ASSIGNED TASK:
Restate word for word every entry that appears below, skipping its pictures.

== Segment start ==

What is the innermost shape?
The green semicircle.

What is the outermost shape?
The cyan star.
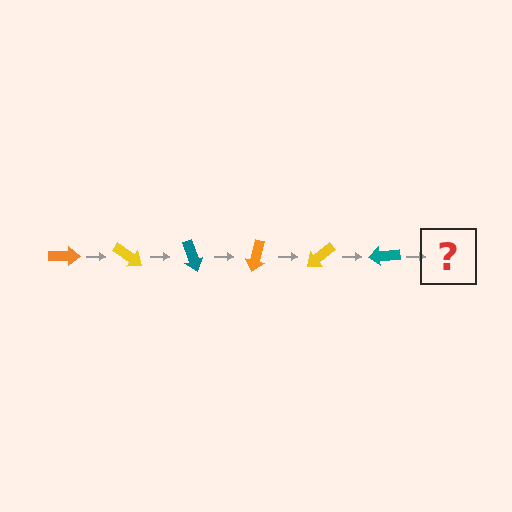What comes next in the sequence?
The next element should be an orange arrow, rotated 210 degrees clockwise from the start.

== Segment end ==

OUTPUT:
What is the innermost shape?
The green semicircle.

What is the outermost shape?
The cyan star.
What comes next in the sequence?
The next element should be an orange arrow, rotated 210 degrees clockwise from the start.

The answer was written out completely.